Work instructions
Look through the data below and output, unchanged, every line from the one holding "How many overlapping" through the one holding "Which group has", inclusive. Skip the pictures.

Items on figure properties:
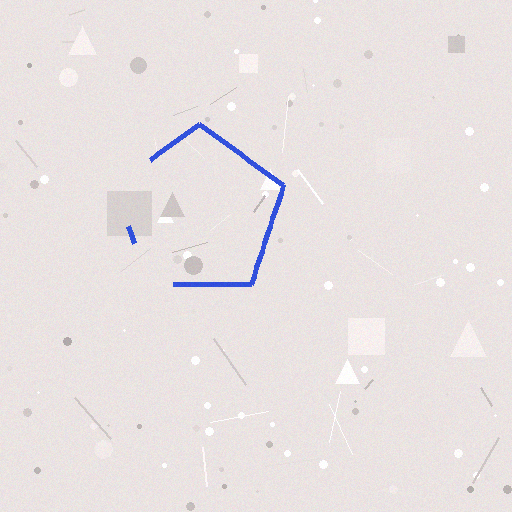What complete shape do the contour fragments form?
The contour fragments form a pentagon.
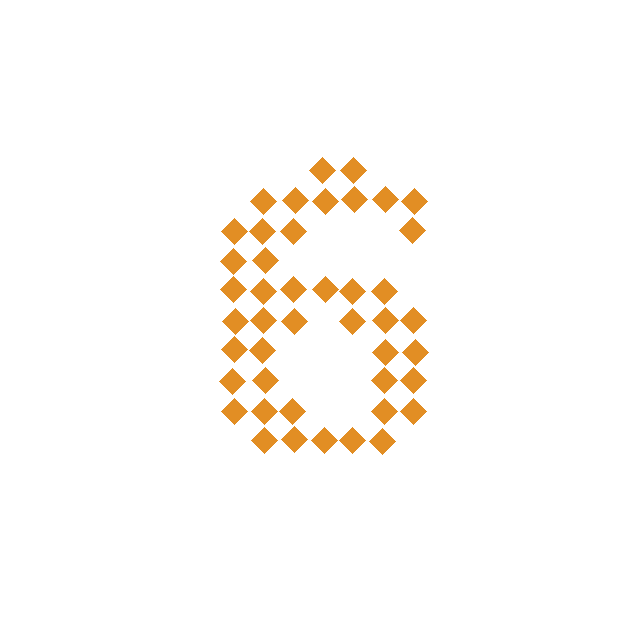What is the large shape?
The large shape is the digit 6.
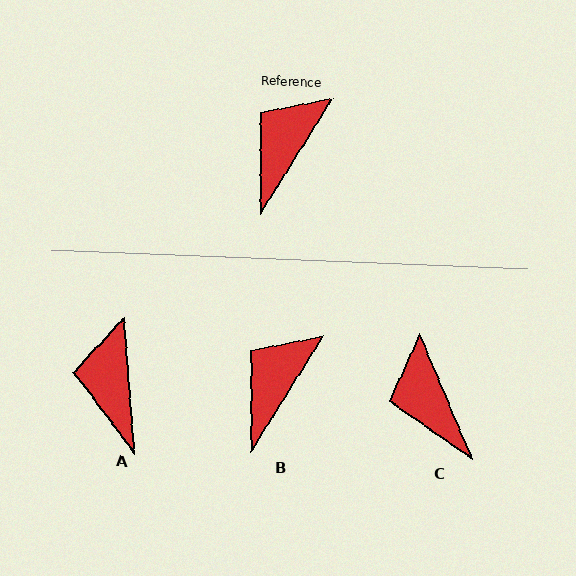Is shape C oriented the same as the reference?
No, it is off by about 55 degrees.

...

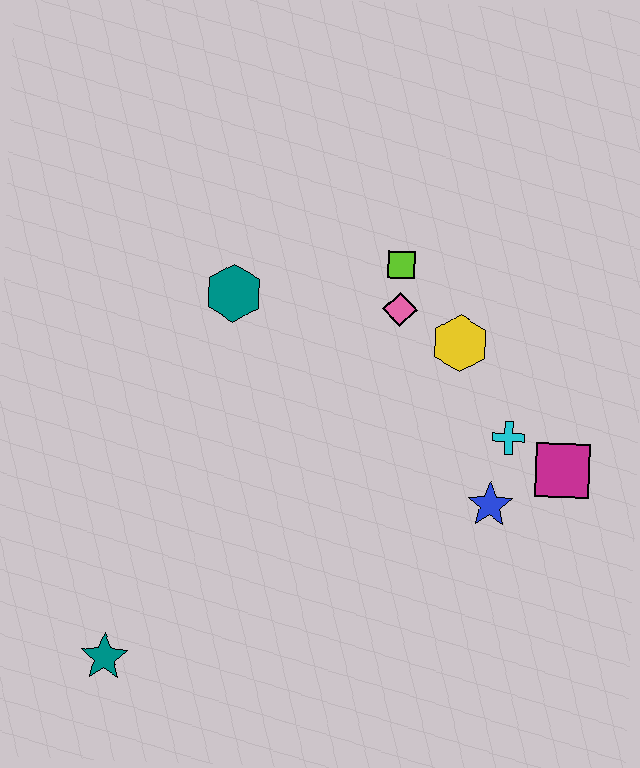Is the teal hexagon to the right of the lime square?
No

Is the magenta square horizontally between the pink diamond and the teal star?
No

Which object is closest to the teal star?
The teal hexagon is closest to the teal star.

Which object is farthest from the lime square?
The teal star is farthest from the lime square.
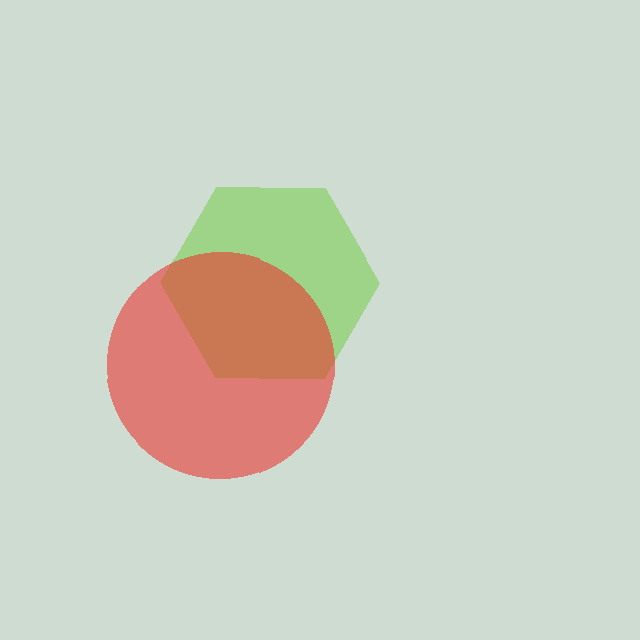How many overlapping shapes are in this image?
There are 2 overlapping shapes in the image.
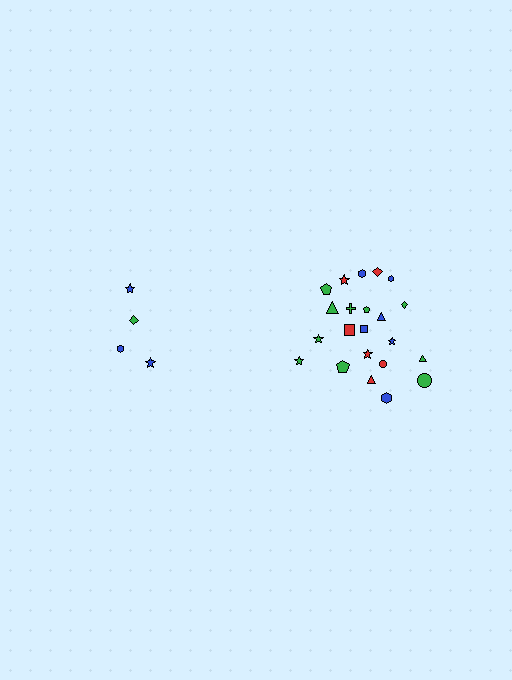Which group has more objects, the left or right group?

* * *

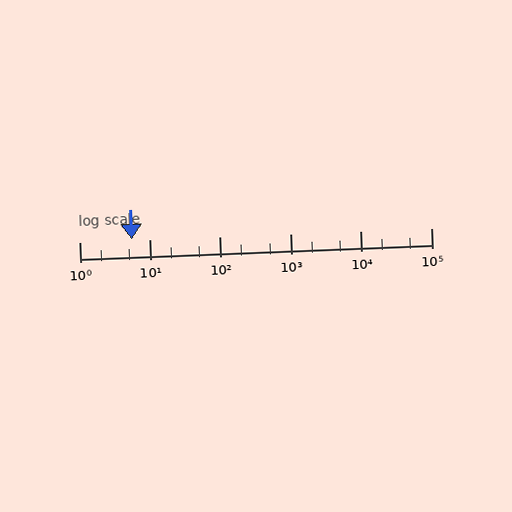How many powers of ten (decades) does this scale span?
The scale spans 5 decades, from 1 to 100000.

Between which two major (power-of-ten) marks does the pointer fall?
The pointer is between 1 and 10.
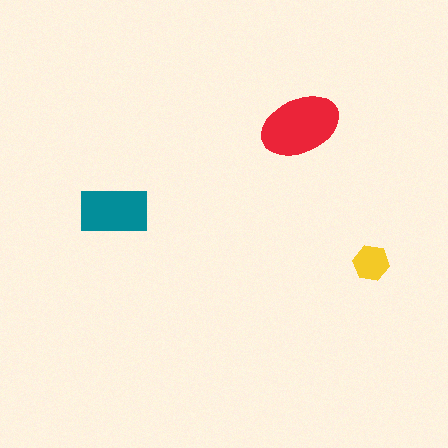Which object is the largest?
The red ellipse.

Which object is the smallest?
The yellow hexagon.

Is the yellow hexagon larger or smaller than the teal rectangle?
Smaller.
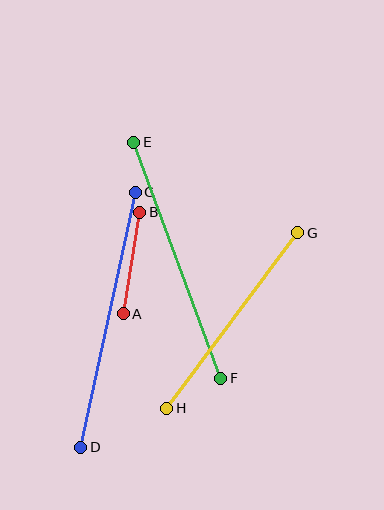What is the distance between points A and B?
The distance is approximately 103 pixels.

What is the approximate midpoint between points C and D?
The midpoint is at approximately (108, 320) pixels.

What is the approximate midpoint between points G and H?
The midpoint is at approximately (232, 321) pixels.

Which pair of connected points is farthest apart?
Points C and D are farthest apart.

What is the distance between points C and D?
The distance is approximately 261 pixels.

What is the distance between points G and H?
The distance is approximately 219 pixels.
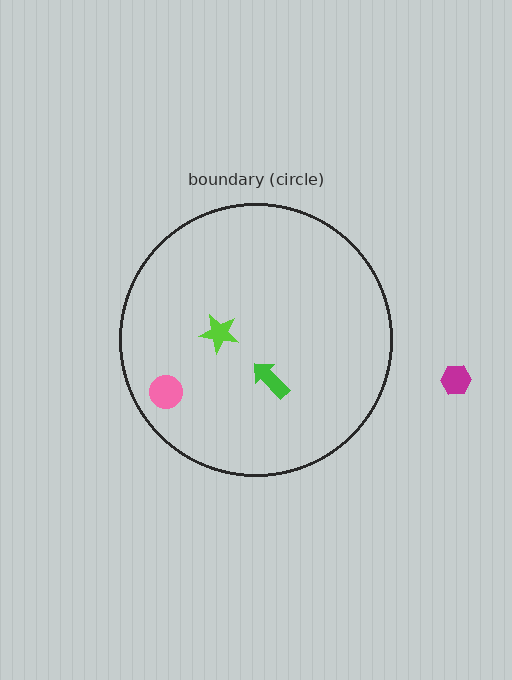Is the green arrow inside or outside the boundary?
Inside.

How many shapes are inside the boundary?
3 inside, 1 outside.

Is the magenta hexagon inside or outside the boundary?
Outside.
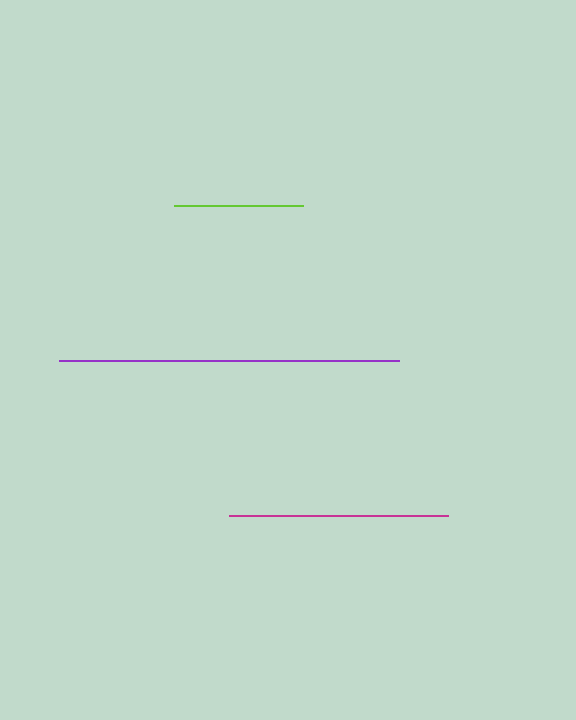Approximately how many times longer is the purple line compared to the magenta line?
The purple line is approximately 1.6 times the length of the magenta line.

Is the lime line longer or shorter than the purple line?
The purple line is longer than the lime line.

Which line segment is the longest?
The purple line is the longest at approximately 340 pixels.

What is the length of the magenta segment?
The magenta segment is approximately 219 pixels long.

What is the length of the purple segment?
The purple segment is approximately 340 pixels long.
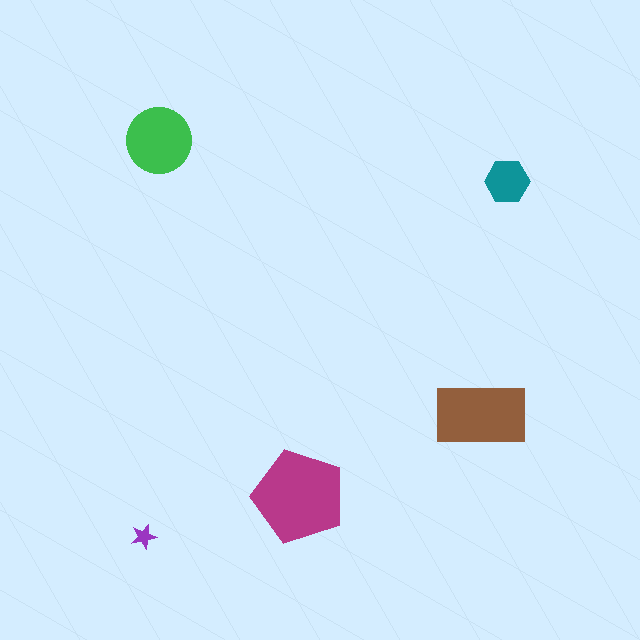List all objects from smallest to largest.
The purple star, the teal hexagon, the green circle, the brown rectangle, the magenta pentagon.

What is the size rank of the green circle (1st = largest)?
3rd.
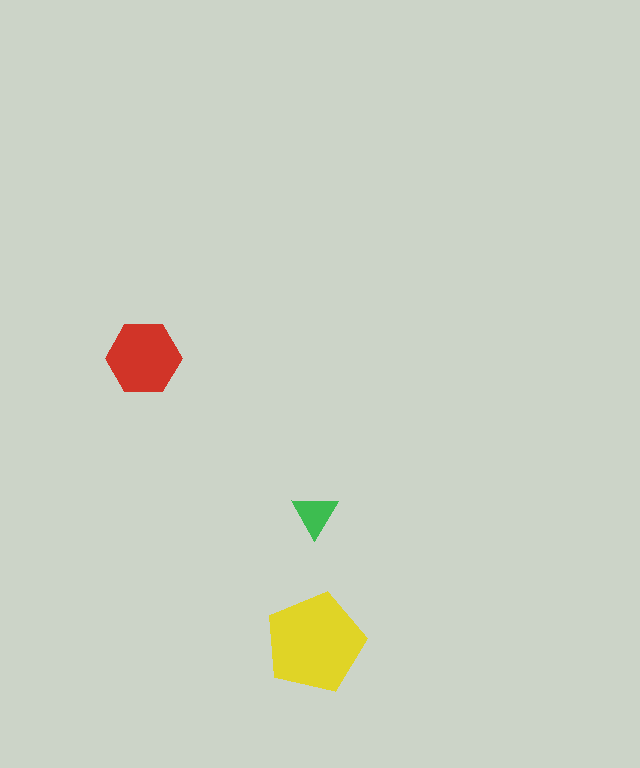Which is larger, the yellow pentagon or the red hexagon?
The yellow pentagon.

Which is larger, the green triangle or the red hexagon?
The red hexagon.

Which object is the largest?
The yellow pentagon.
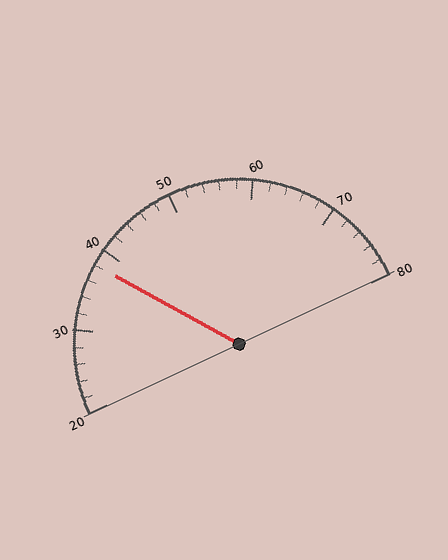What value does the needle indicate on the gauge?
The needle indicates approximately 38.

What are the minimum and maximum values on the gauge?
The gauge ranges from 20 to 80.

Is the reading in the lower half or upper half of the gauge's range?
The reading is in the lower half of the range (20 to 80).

Solved exercise
How many overlapping shapes are in this image?
There are 2 overlapping shapes in the image.
Which group has more objects, the left or right group?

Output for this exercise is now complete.